Task instructions:
Return the listing below verbatim. Pictures do not belong in the copy.

[Collected data entries]
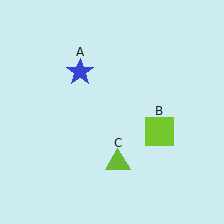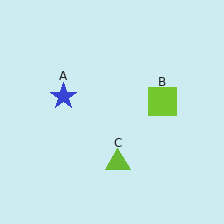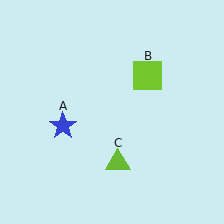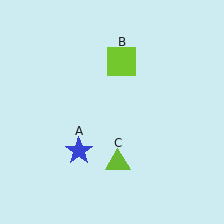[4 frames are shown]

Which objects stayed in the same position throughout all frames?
Lime triangle (object C) remained stationary.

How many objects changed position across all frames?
2 objects changed position: blue star (object A), lime square (object B).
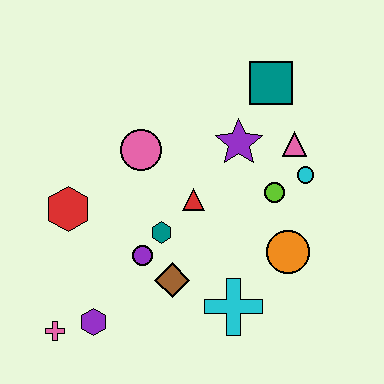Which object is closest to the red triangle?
The teal hexagon is closest to the red triangle.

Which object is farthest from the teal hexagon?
The teal square is farthest from the teal hexagon.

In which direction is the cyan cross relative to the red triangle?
The cyan cross is below the red triangle.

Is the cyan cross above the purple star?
No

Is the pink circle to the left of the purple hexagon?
No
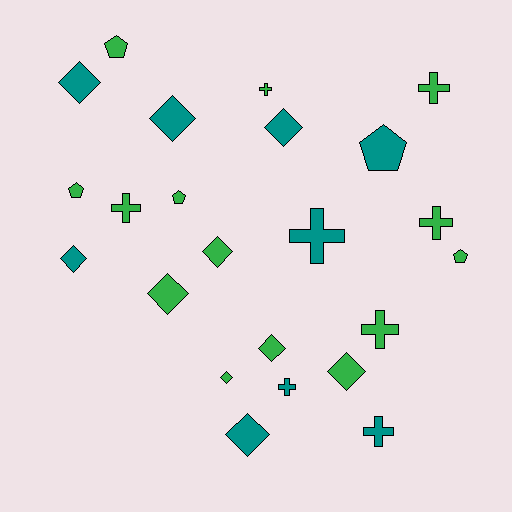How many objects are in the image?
There are 23 objects.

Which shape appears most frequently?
Diamond, with 10 objects.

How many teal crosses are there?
There are 3 teal crosses.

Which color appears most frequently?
Green, with 14 objects.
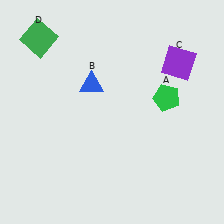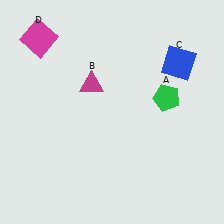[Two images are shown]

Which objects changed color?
B changed from blue to magenta. C changed from purple to blue. D changed from green to magenta.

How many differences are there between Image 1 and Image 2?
There are 3 differences between the two images.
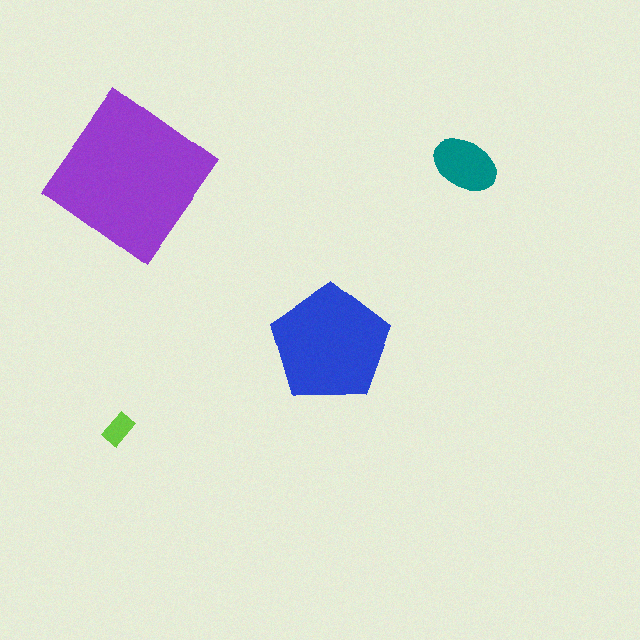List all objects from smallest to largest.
The lime rectangle, the teal ellipse, the blue pentagon, the purple diamond.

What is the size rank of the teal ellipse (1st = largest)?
3rd.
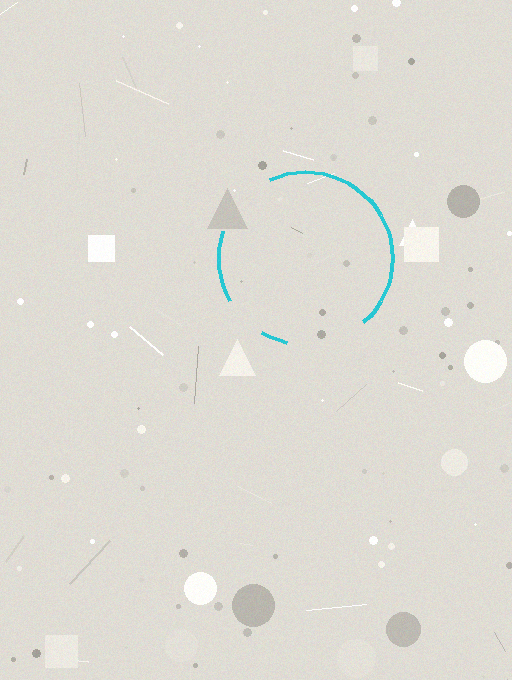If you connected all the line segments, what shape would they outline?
They would outline a circle.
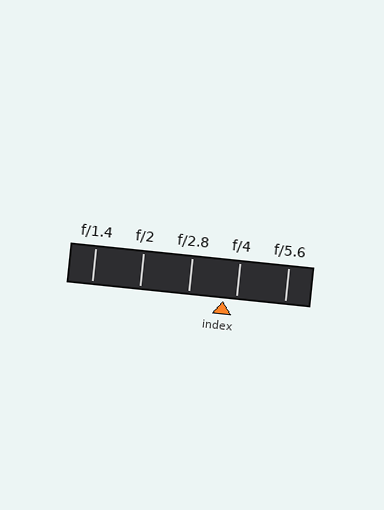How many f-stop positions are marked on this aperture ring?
There are 5 f-stop positions marked.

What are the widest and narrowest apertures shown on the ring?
The widest aperture shown is f/1.4 and the narrowest is f/5.6.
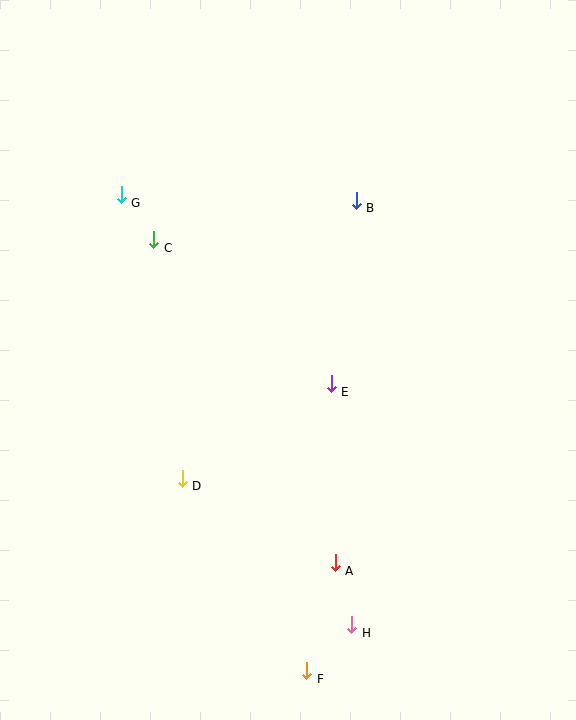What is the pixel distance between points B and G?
The distance between B and G is 235 pixels.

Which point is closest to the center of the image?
Point E at (331, 392) is closest to the center.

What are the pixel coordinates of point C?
Point C is at (154, 248).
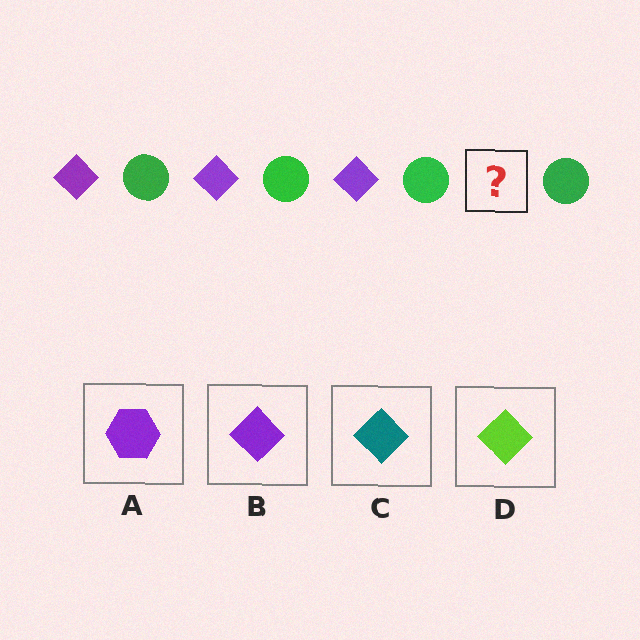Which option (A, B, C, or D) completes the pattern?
B.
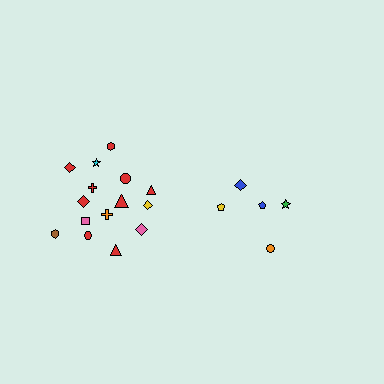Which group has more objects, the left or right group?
The left group.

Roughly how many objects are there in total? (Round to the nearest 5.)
Roughly 20 objects in total.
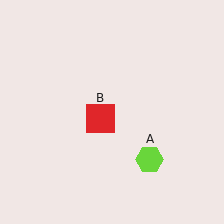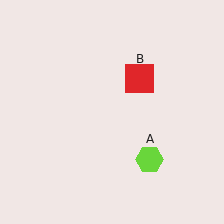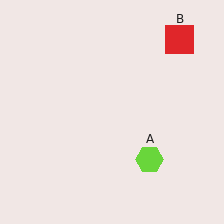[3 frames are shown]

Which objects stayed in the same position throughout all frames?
Lime hexagon (object A) remained stationary.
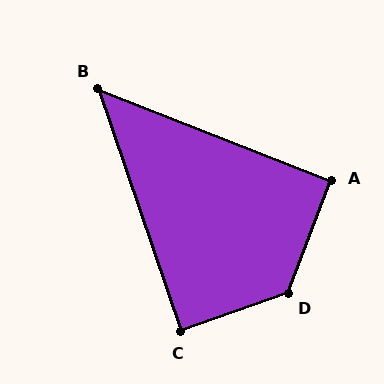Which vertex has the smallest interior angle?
B, at approximately 50 degrees.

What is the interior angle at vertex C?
Approximately 89 degrees (acute, close to a right angle).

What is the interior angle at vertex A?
Approximately 91 degrees (obtuse, close to a right angle).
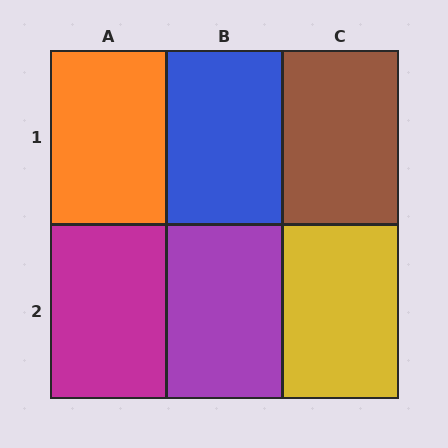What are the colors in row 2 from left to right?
Magenta, purple, yellow.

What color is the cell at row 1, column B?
Blue.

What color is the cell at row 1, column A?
Orange.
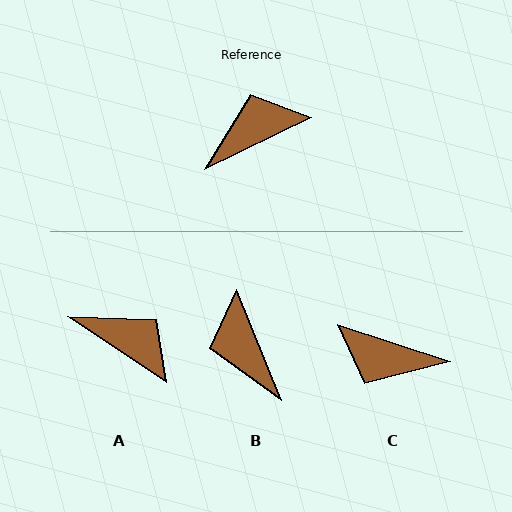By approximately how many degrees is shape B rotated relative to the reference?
Approximately 85 degrees counter-clockwise.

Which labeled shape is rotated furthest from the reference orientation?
C, about 135 degrees away.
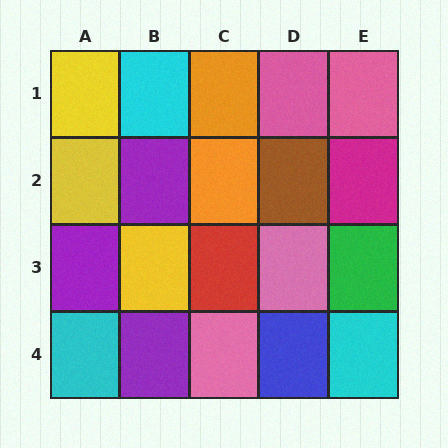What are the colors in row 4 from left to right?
Cyan, purple, pink, blue, cyan.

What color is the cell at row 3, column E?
Green.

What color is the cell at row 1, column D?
Pink.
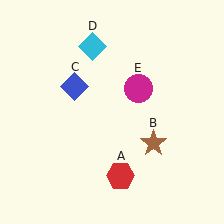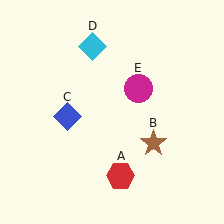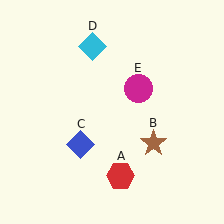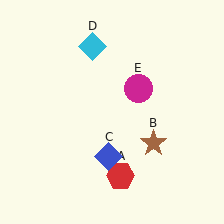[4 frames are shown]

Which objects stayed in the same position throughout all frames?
Red hexagon (object A) and brown star (object B) and cyan diamond (object D) and magenta circle (object E) remained stationary.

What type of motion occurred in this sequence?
The blue diamond (object C) rotated counterclockwise around the center of the scene.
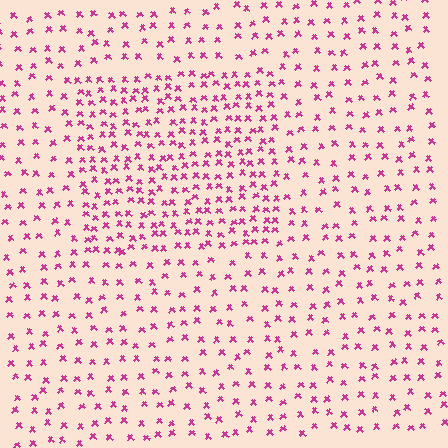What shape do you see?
I see a rectangle.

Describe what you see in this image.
The image contains small magenta elements arranged at two different densities. A rectangle-shaped region is visible where the elements are more densely packed than the surrounding area.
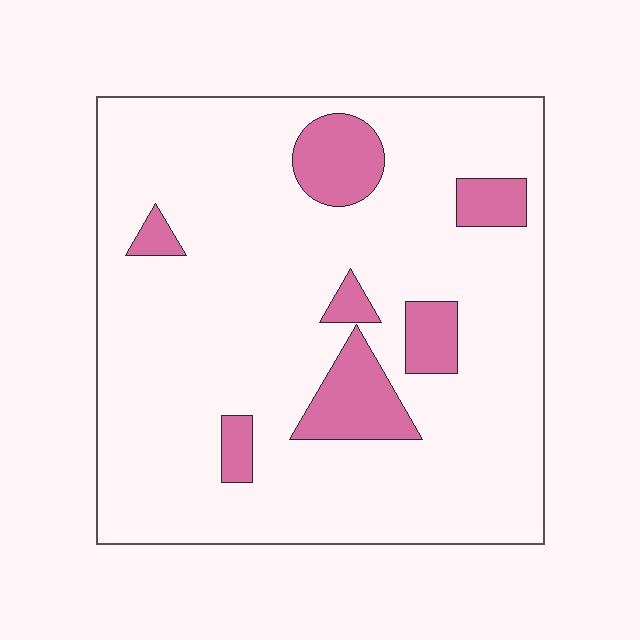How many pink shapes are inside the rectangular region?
7.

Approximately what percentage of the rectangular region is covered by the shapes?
Approximately 15%.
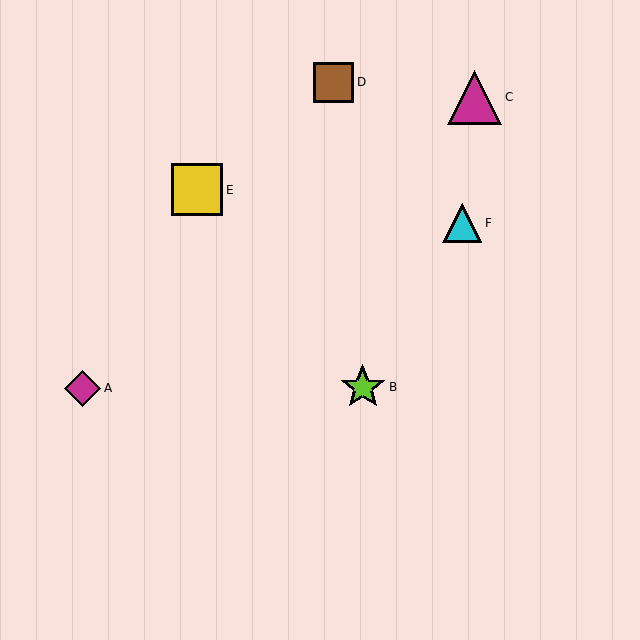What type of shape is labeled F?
Shape F is a cyan triangle.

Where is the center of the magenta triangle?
The center of the magenta triangle is at (475, 97).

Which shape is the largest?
The yellow square (labeled E) is the largest.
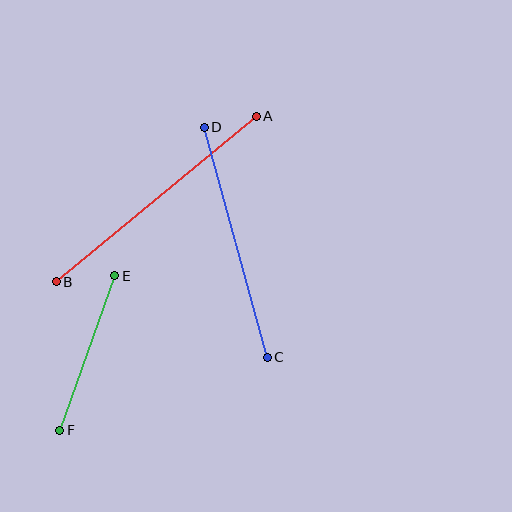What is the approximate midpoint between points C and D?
The midpoint is at approximately (236, 242) pixels.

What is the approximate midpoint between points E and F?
The midpoint is at approximately (87, 353) pixels.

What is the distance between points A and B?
The distance is approximately 260 pixels.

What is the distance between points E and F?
The distance is approximately 164 pixels.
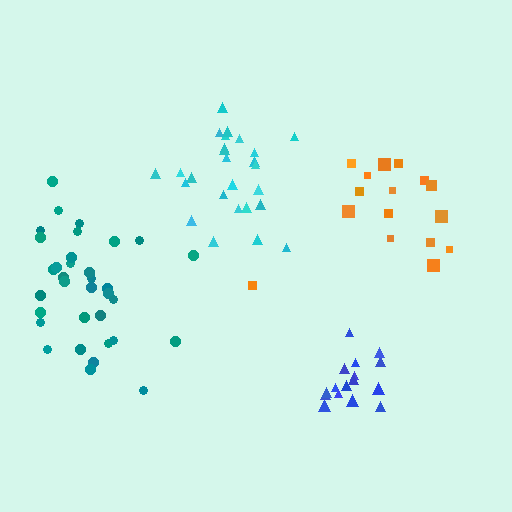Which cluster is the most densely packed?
Blue.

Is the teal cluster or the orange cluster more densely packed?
Teal.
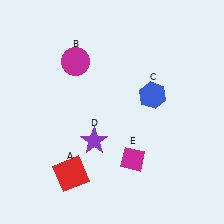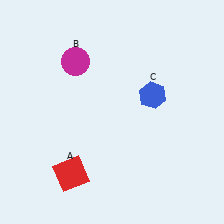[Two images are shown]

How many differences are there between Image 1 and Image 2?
There are 2 differences between the two images.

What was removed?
The purple star (D), the magenta square (E) were removed in Image 2.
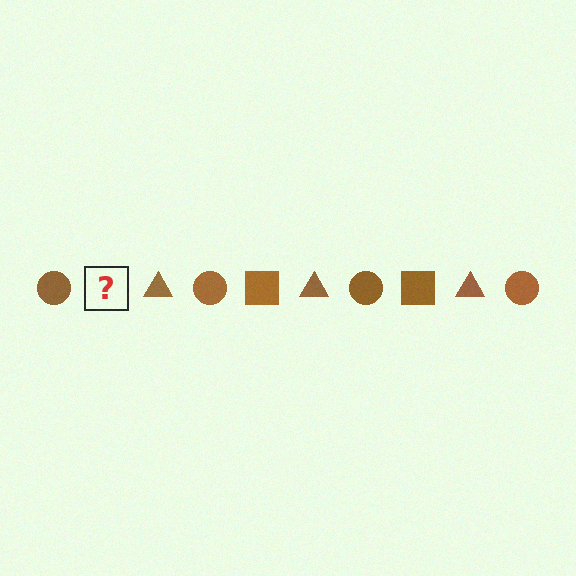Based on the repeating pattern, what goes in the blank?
The blank should be a brown square.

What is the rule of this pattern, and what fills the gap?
The rule is that the pattern cycles through circle, square, triangle shapes in brown. The gap should be filled with a brown square.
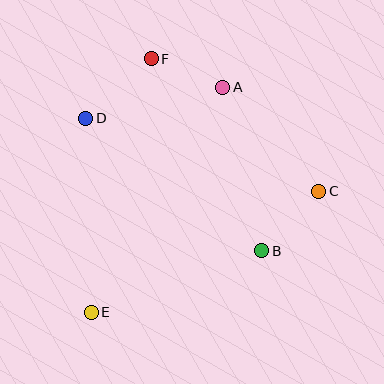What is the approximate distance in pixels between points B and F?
The distance between B and F is approximately 222 pixels.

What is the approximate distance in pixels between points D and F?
The distance between D and F is approximately 88 pixels.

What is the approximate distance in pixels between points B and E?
The distance between B and E is approximately 181 pixels.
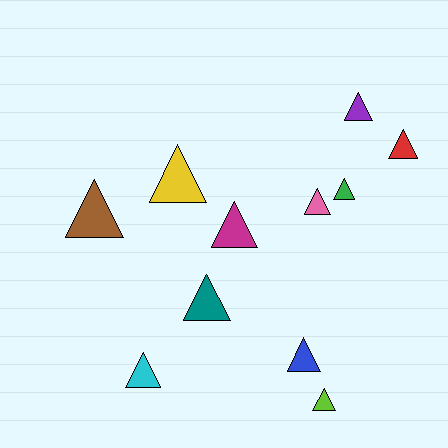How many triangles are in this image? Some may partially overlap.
There are 11 triangles.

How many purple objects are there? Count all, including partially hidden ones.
There is 1 purple object.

Full response:
[4 frames are shown]

Which objects stayed in the same position throughout all frames?
Lime triangle (object C) remained stationary.

How many objects changed position across all frames?
2 objects changed position: blue star (object A), lime square (object B).
Which object is closest to the red triangle?
The teal hexagon is closest to the red triangle.

Which object is farthest from the teal hexagon?
The teal square is farthest from the teal hexagon.

In which direction is the cyan cross relative to the red triangle?
The cyan cross is below the red triangle.

Is the cyan cross above the purple star?
No

Is the pink circle to the left of the purple hexagon?
No
How many objects are in the image?
There are 23 objects.

Which shape appears most frequently?
Diamond, with 10 objects.

How many teal crosses are there?
There are 3 teal crosses.

Which color appears most frequently?
Green, with 14 objects.
[Two images are shown]

Which objects changed color?
B changed from blue to magenta. C changed from purple to blue. D changed from green to magenta.

How many differences are there between Image 1 and Image 2?
There are 3 differences between the two images.
List all objects from smallest to largest.
The lime rectangle, the teal ellipse, the blue pentagon, the purple diamond.

What is the size rank of the teal ellipse (1st = largest)?
3rd.
If you connected all the line segments, what shape would they outline?
They would outline a circle.
How many f-stop positions are marked on this aperture ring?
There are 5 f-stop positions marked.

What are the widest and narrowest apertures shown on the ring?
The widest aperture shown is f/1.4 and the narrowest is f/5.6.
What is the pixel distance between points B and G?
The distance between B and G is 235 pixels.

Which point is closest to the center of the image?
Point E at (331, 392) is closest to the center.

What are the pixel coordinates of point C?
Point C is at (154, 248).
Which option (A, B, C, or D) completes the pattern?
B.
Which group has more objects, the left or right group?
The left group.

Roughly how many objects are there in total? (Round to the nearest 5.)
Roughly 20 objects in total.
[3 frames are shown]

Which objects stayed in the same position throughout all frames?
Lime hexagon (object A) remained stationary.
Which vertex has the smallest interior angle?
B, at approximately 50 degrees.

What is the interior angle at vertex C?
Approximately 89 degrees (acute, close to a right angle).

What is the interior angle at vertex A?
Approximately 91 degrees (obtuse, close to a right angle).
What are the colors in row 2 from left to right?
Magenta, purple, yellow.

What color is the cell at row 1, column B?
Blue.

What color is the cell at row 1, column A?
Orange.
By approximately how many degrees is shape B rotated relative to the reference?
Approximately 85 degrees counter-clockwise.

Which labeled shape is rotated furthest from the reference orientation?
C, about 135 degrees away.
What are the colors in row 4 from left to right?
Cyan, purple, pink, blue, cyan.

What color is the cell at row 3, column E?
Green.

What color is the cell at row 1, column D?
Pink.
[4 frames are shown]

Which objects stayed in the same position throughout all frames?
Red hexagon (object A) and brown star (object B) and cyan diamond (object D) and magenta circle (object E) remained stationary.

What type of motion occurred in this sequence?
The blue diamond (object C) rotated counterclockwise around the center of the scene.
What shape do you see?
I see a rectangle.

Describe what you see in this image.
The image contains small magenta elements arranged at two different densities. A rectangle-shaped region is visible where the elements are more densely packed than the surrounding area.
How many pink shapes are inside the rectangular region?
7.

Approximately what percentage of the rectangular region is covered by the shapes?
Approximately 15%.
What type of shape is labeled F?
Shape F is a cyan triangle.

Where is the center of the magenta triangle?
The center of the magenta triangle is at (475, 97).

Which shape is the largest?
The yellow square (labeled E) is the largest.
What is the approximate midpoint between points C and D?
The midpoint is at approximately (236, 242) pixels.

What is the approximate midpoint between points E and F?
The midpoint is at approximately (87, 353) pixels.

What is the distance between points A and B?
The distance is approximately 260 pixels.

What is the distance between points E and F?
The distance is approximately 164 pixels.
Which cluster is the most densely packed?
Blue.

Is the teal cluster or the orange cluster more densely packed?
Teal.
[Two images are shown]

How many differences are there between Image 1 and Image 2?
There are 2 differences between the two images.

What was removed?
The purple star (D), the magenta square (E) were removed in Image 2.
Based on the repeating pattern, what goes in the blank?
The blank should be a brown square.

What is the rule of this pattern, and what fills the gap?
The rule is that the pattern cycles through circle, square, triangle shapes in brown. The gap should be filled with a brown square.
What is the approximate distance in pixels between points B and F?
The distance between B and F is approximately 222 pixels.

What is the approximate distance in pixels between points D and F?
The distance between D and F is approximately 88 pixels.

What is the approximate distance in pixels between points B and E?
The distance between B and E is approximately 181 pixels.
How many triangles are in this image? Some may partially overlap.
There are 11 triangles.

How many purple objects are there? Count all, including partially hidden ones.
There is 1 purple object.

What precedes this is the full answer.